>> begin DATA FOR THIS EXERCISE
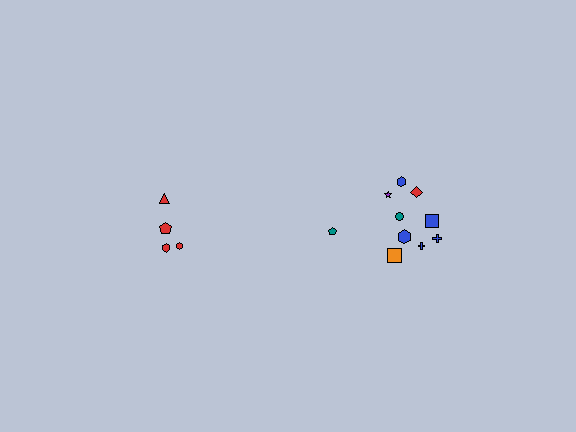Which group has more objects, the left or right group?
The right group.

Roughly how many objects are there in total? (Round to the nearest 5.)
Roughly 15 objects in total.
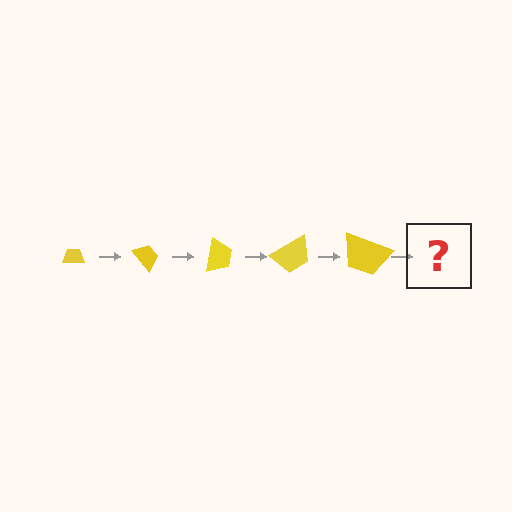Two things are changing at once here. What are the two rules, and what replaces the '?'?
The two rules are that the trapezoid grows larger each step and it rotates 50 degrees clockwise each step. The '?' should be a trapezoid, larger than the previous one and rotated 250 degrees clockwise from the start.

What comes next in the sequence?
The next element should be a trapezoid, larger than the previous one and rotated 250 degrees clockwise from the start.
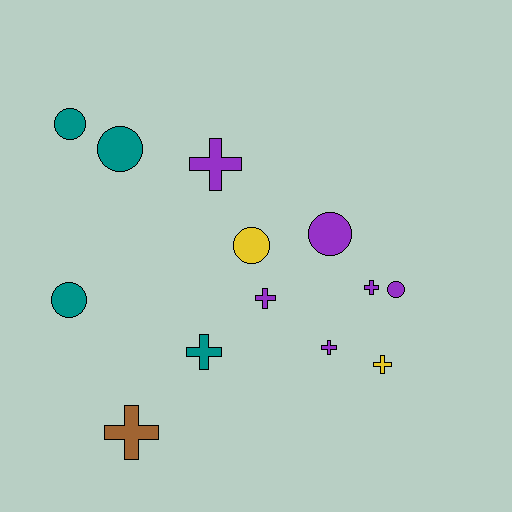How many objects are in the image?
There are 13 objects.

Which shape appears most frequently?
Cross, with 7 objects.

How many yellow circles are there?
There is 1 yellow circle.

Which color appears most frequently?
Purple, with 6 objects.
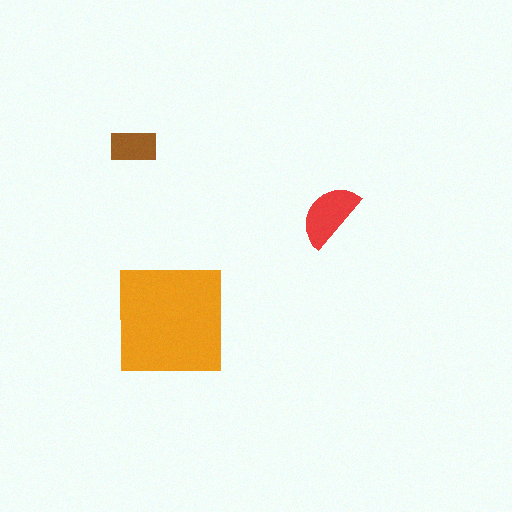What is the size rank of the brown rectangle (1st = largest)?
3rd.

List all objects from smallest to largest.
The brown rectangle, the red semicircle, the orange square.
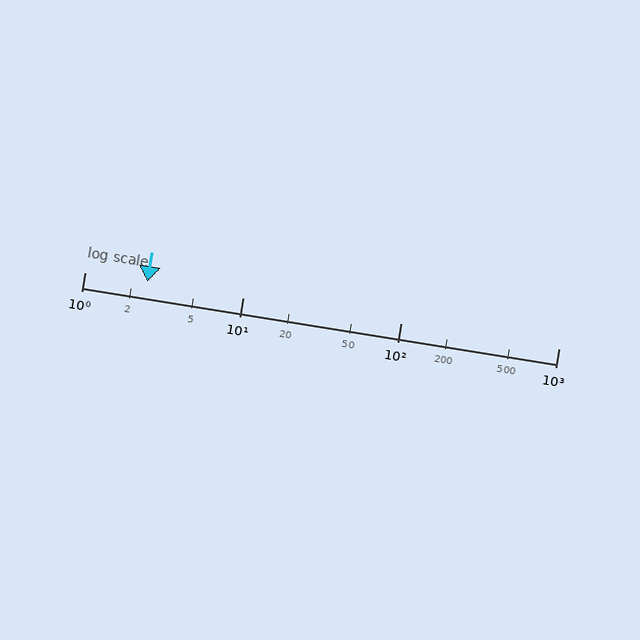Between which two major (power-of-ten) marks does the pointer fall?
The pointer is between 1 and 10.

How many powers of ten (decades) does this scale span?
The scale spans 3 decades, from 1 to 1000.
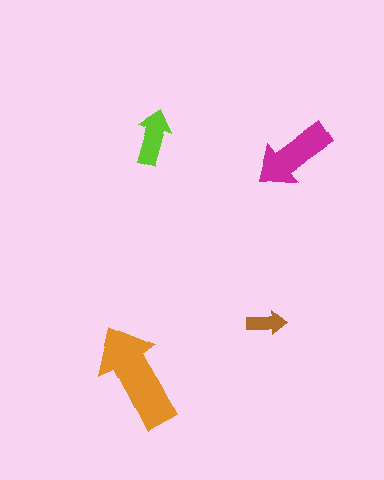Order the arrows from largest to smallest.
the orange one, the magenta one, the lime one, the brown one.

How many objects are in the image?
There are 4 objects in the image.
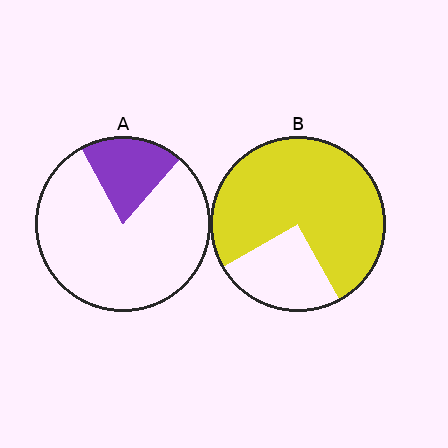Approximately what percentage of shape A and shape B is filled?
A is approximately 20% and B is approximately 75%.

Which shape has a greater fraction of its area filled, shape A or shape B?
Shape B.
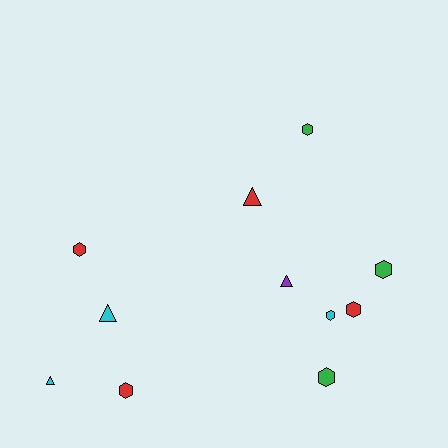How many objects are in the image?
There are 11 objects.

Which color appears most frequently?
Red, with 4 objects.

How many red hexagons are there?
There are 3 red hexagons.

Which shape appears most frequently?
Hexagon, with 7 objects.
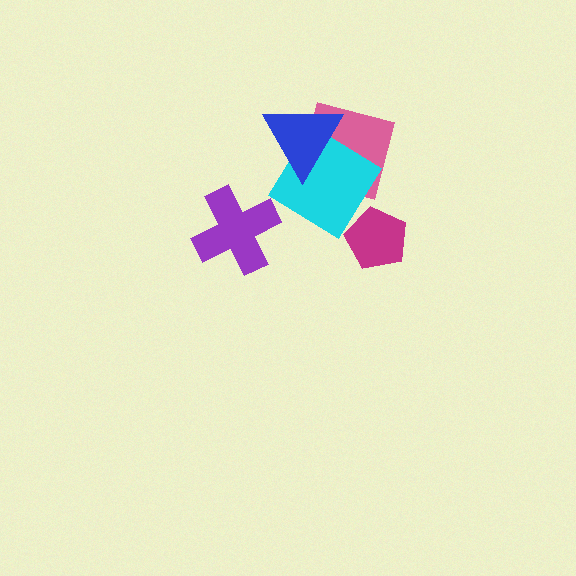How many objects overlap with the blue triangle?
2 objects overlap with the blue triangle.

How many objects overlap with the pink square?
2 objects overlap with the pink square.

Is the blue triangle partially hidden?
No, no other shape covers it.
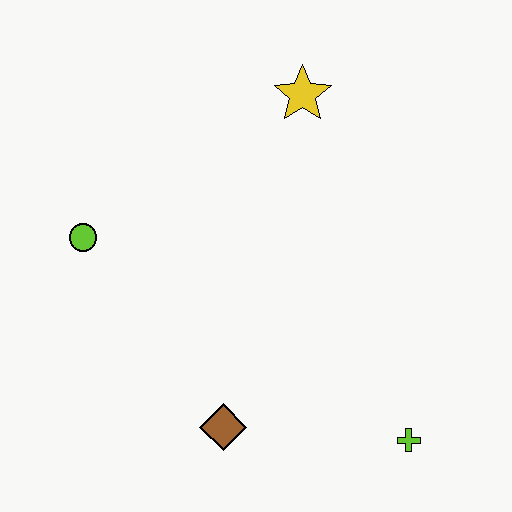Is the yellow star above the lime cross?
Yes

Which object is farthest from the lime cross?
The lime circle is farthest from the lime cross.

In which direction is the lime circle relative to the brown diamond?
The lime circle is above the brown diamond.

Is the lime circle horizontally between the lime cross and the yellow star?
No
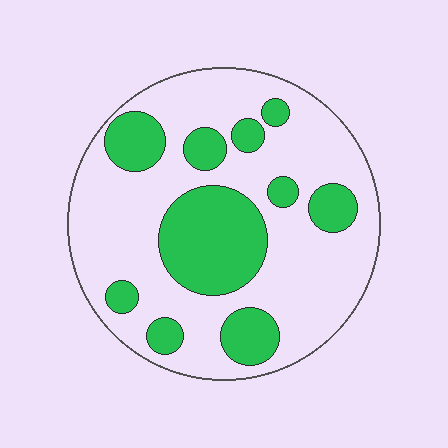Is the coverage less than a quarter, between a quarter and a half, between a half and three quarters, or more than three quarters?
Between a quarter and a half.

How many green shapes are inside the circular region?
10.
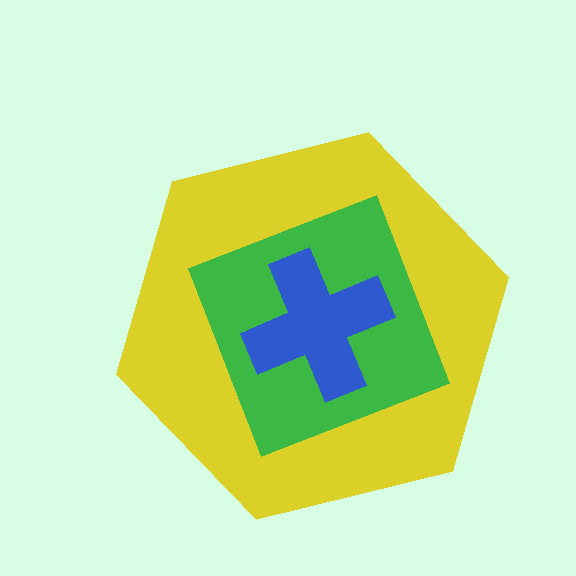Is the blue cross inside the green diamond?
Yes.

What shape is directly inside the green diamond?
The blue cross.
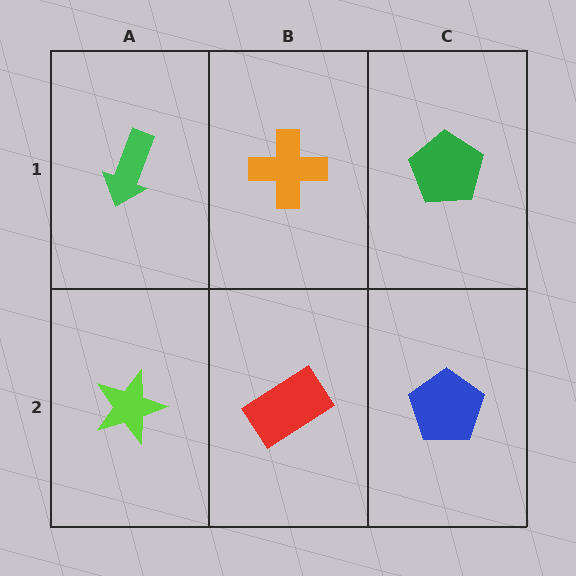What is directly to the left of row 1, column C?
An orange cross.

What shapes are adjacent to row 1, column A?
A lime star (row 2, column A), an orange cross (row 1, column B).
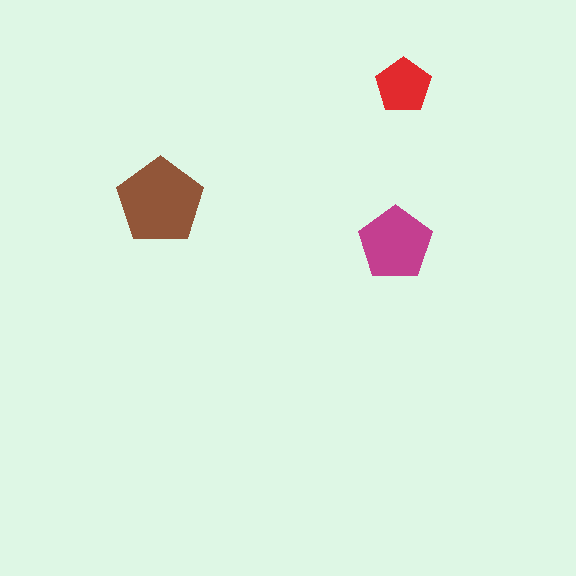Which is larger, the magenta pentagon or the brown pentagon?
The brown one.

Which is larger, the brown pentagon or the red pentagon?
The brown one.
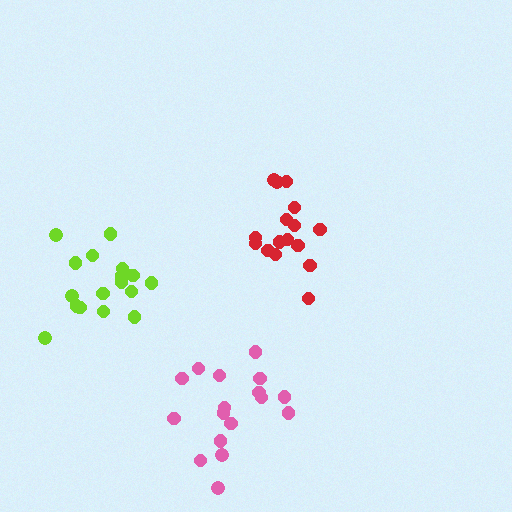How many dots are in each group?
Group 1: 16 dots, Group 2: 17 dots, Group 3: 18 dots (51 total).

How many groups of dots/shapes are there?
There are 3 groups.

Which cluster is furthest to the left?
The lime cluster is leftmost.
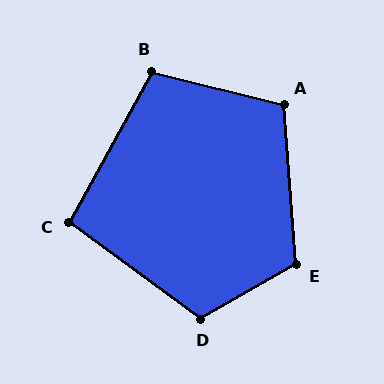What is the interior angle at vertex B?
Approximately 105 degrees (obtuse).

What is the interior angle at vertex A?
Approximately 108 degrees (obtuse).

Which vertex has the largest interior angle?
E, at approximately 115 degrees.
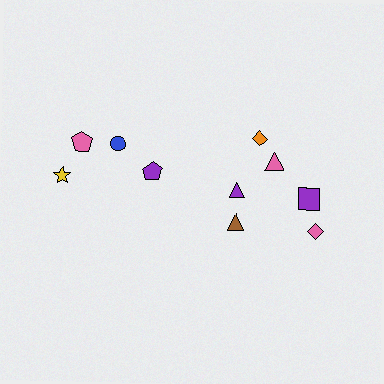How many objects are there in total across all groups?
There are 10 objects.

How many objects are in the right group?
There are 6 objects.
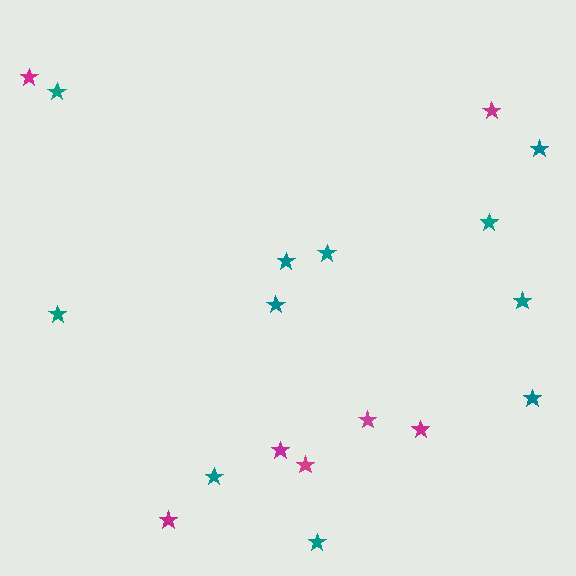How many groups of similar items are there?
There are 2 groups: one group of teal stars (11) and one group of magenta stars (7).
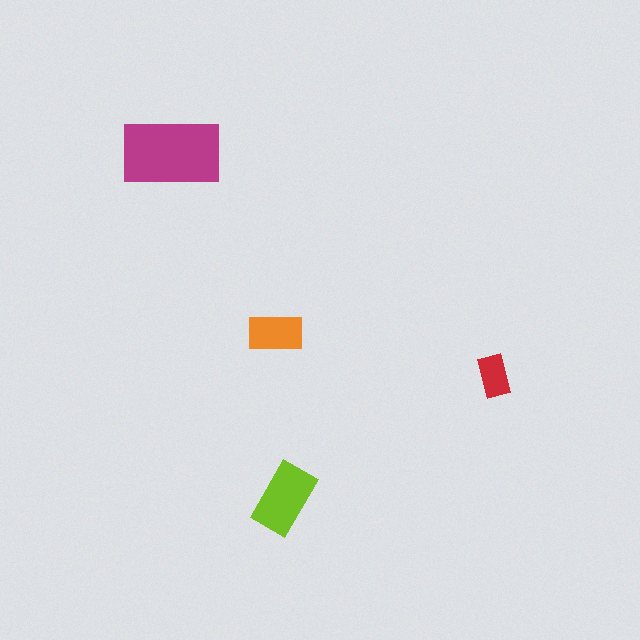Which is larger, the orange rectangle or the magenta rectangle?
The magenta one.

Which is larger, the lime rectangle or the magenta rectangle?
The magenta one.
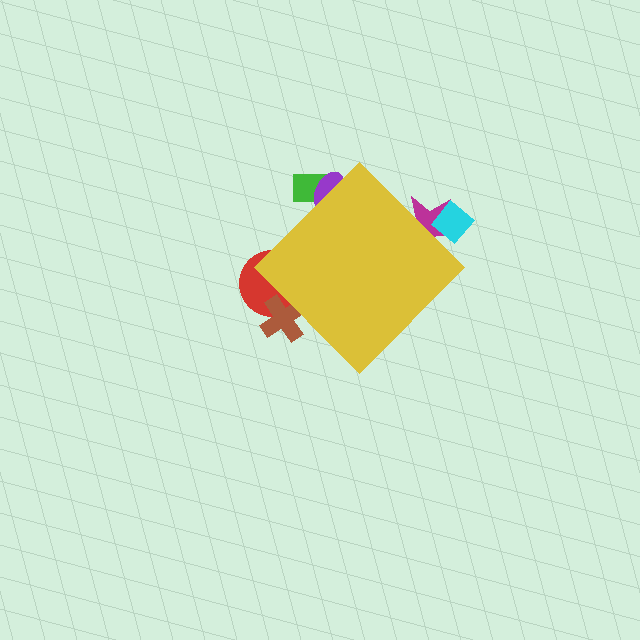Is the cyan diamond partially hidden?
No, the cyan diamond is fully visible.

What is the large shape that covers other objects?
A yellow diamond.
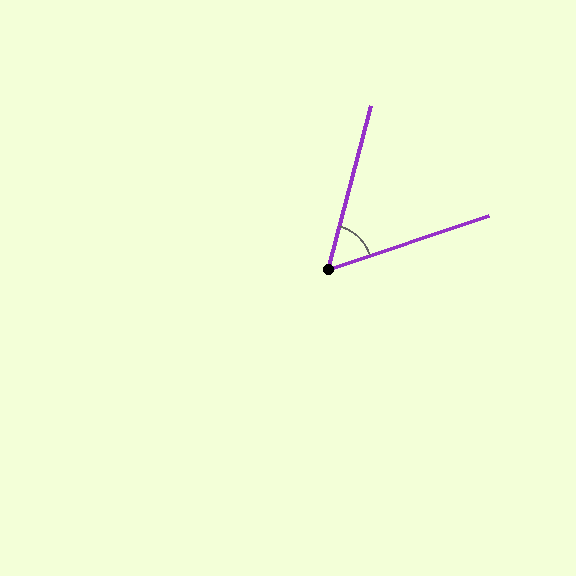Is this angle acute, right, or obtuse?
It is acute.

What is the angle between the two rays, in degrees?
Approximately 57 degrees.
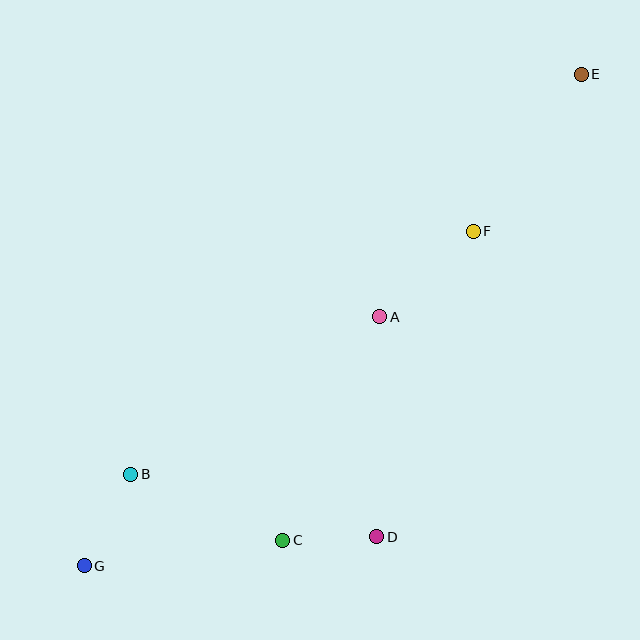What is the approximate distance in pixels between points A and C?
The distance between A and C is approximately 244 pixels.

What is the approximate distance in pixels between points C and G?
The distance between C and G is approximately 200 pixels.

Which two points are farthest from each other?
Points E and G are farthest from each other.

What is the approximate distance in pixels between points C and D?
The distance between C and D is approximately 94 pixels.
>> end DATA FOR THIS EXERCISE
YOUR TASK – Make an exact reproduction of the listing above, without any pictures.

WRITTEN RESPONSE –
Which group has more objects, the left or right group?
The right group.

Roughly how many objects are there in total? (Round to the nearest 5.)
Roughly 15 objects in total.
Two things are changing at once here. What are the two rules, and what replaces the '?'?
The two rules are that the trapezoid grows larger each step and it rotates 50 degrees clockwise each step. The '?' should be a trapezoid, larger than the previous one and rotated 250 degrees clockwise from the start.

What comes next in the sequence?
The next element should be a trapezoid, larger than the previous one and rotated 250 degrees clockwise from the start.
How many objects are in the image?
There are 13 objects.

Which shape appears most frequently?
Cross, with 7 objects.

How many yellow circles are there?
There is 1 yellow circle.

Which color appears most frequently?
Purple, with 6 objects.
What is the size rank of the brown rectangle (1st = largest)?
3rd.

List all objects from smallest to largest.
The brown rectangle, the red semicircle, the orange square.
Between which two major (power-of-ten) marks does the pointer fall?
The pointer is between 1 and 10.

How many powers of ten (decades) does this scale span?
The scale spans 3 decades, from 1 to 1000.
Order the arrows from largest to smallest.
the orange one, the magenta one, the lime one, the brown one.

How many objects are in the image?
There are 4 objects in the image.
Approximately what percentage of shape A and shape B is filled?
A is approximately 20% and B is approximately 75%.

Which shape has a greater fraction of its area filled, shape A or shape B?
Shape B.
How many objects are in the image?
There are 11 objects.

Which color appears most frequently?
Red, with 4 objects.

How many red hexagons are there?
There are 3 red hexagons.

Which shape appears most frequently?
Hexagon, with 7 objects.
How many objects overlap with the blue triangle?
2 objects overlap with the blue triangle.

How many objects overlap with the pink square?
2 objects overlap with the pink square.

Is the blue triangle partially hidden?
No, no other shape covers it.
Is the yellow star above the lime cross?
Yes

Which object is farthest from the lime cross?
The lime circle is farthest from the lime cross.

In which direction is the lime circle relative to the brown diamond?
The lime circle is above the brown diamond.

Is the lime circle horizontally between the lime cross and the yellow star?
No
Is the coverage less than a quarter, between a quarter and a half, between a half and three quarters, or more than three quarters?
Between a quarter and a half.

How many green shapes are inside the circular region?
10.
Is the blue cross inside the green diamond?
Yes.

What shape is directly inside the green diamond?
The blue cross.
What is directly to the left of row 1, column C?
An orange cross.

What shapes are adjacent to row 1, column A?
A lime star (row 2, column A), an orange cross (row 1, column B).
Which is larger, the magenta pentagon or the brown pentagon?
The brown one.

Which is larger, the brown pentagon or the red pentagon?
The brown one.
How many dots are in each group?
Group 1: 16 dots, Group 2: 17 dots, Group 3: 18 dots (51 total).

How many groups of dots/shapes are there?
There are 3 groups.

Which cluster is furthest to the left?
The lime cluster is leftmost.
What is the interior angle at vertex B?
Approximately 105 degrees (obtuse).

What is the interior angle at vertex A?
Approximately 108 degrees (obtuse).

Which vertex has the largest interior angle?
E, at approximately 115 degrees.
How many objects are there in total across all groups?
There are 10 objects.

How many objects are in the right group?
There are 6 objects.
How many groups of similar items are there?
There are 2 groups: one group of teal stars (11) and one group of magenta stars (7).
Which is larger, the orange rectangle or the magenta rectangle?
The magenta one.

Which is larger, the lime rectangle or the magenta rectangle?
The magenta one.
Is the cyan diamond partially hidden?
No, the cyan diamond is fully visible.

What is the large shape that covers other objects?
A yellow diamond.
Is this angle acute, right, or obtuse?
It is acute.

What is the angle between the two rays, in degrees?
Approximately 57 degrees.
What is the approximate distance in pixels between points A and C?
The distance between A and C is approximately 244 pixels.

What is the approximate distance in pixels between points C and G?
The distance between C and G is approximately 200 pixels.

Which two points are farthest from each other?
Points E and G are farthest from each other.

What is the approximate distance in pixels between points C and D?
The distance between C and D is approximately 94 pixels.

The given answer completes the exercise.